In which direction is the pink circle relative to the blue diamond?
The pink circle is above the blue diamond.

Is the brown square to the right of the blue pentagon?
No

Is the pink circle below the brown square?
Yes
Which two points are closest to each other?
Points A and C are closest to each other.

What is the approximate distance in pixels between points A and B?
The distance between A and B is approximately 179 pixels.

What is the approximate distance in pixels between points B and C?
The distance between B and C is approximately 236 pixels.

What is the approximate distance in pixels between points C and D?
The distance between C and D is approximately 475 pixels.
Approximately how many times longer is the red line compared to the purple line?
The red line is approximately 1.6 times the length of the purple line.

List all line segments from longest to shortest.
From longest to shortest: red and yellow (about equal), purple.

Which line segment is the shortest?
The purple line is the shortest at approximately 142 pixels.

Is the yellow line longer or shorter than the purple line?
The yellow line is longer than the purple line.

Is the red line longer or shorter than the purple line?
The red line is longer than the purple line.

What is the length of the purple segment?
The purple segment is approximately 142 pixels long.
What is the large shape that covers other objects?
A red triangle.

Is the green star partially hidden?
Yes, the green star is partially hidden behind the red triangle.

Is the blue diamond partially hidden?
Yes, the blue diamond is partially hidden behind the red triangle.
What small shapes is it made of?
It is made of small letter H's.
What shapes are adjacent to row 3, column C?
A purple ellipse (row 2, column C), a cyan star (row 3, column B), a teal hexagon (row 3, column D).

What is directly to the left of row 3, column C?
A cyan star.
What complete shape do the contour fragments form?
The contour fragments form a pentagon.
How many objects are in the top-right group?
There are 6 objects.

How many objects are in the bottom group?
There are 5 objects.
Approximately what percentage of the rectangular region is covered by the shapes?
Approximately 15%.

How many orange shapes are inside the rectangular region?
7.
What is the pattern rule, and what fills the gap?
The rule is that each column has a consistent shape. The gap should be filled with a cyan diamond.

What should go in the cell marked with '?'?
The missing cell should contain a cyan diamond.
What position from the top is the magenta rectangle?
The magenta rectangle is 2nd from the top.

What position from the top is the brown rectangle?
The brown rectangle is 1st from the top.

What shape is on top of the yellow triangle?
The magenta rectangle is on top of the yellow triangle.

◆ ◆ ◆ ◆ ◆

■ Exercise objective: Write the listing out again, exactly as shown above.

■ Response to the exercise:
In which direction is the pink circle relative to the blue diamond?
The pink circle is above the blue diamond.

Is the brown square to the right of the blue pentagon?
No

Is the pink circle below the brown square?
Yes
Which two points are closest to each other?
Points A and C are closest to each other.

What is the approximate distance in pixels between points A and B?
The distance between A and B is approximately 179 pixels.

What is the approximate distance in pixels between points B and C?
The distance between B and C is approximately 236 pixels.

What is the approximate distance in pixels between points C and D?
The distance between C and D is approximately 475 pixels.
Approximately how many times longer is the red line compared to the purple line?
The red line is approximately 1.6 times the length of the purple line.

List all line segments from longest to shortest.
From longest to shortest: red and yellow (about equal), purple.

Which line segment is the shortest?
The purple line is the shortest at approximately 142 pixels.

Is the yellow line longer or shorter than the purple line?
The yellow line is longer than the purple line.

Is the red line longer or shorter than the purple line?
The red line is longer than the purple line.

What is the length of the purple segment?
The purple segment is approximately 142 pixels long.
What is the large shape that covers other objects?
A red triangle.

Is the green star partially hidden?
Yes, the green star is partially hidden behind the red triangle.

Is the blue diamond partially hidden?
Yes, the blue diamond is partially hidden behind the red triangle.
What small shapes is it made of?
It is made of small letter H's.
What shapes are adjacent to row 3, column C?
A purple ellipse (row 2, column C), a cyan star (row 3, column B), a teal hexagon (row 3, column D).

What is directly to the left of row 3, column C?
A cyan star.
What complete shape do the contour fragments form?
The contour fragments form a pentagon.
How many objects are in the top-right group?
There are 6 objects.

How many objects are in the bottom group?
There are 5 objects.
Approximately what percentage of the rectangular region is covered by the shapes?
Approximately 15%.

How many orange shapes are inside the rectangular region?
7.
What is the pattern rule, and what fills the gap?
The rule is that each column has a consistent shape. The gap should be filled with a cyan diamond.

What should go in the cell marked with '?'?
The missing cell should contain a cyan diamond.
What position from the top is the magenta rectangle?
The magenta rectangle is 2nd from the top.

What position from the top is the brown rectangle?
The brown rectangle is 1st from the top.

What shape is on top of the yellow triangle?
The magenta rectangle is on top of the yellow triangle.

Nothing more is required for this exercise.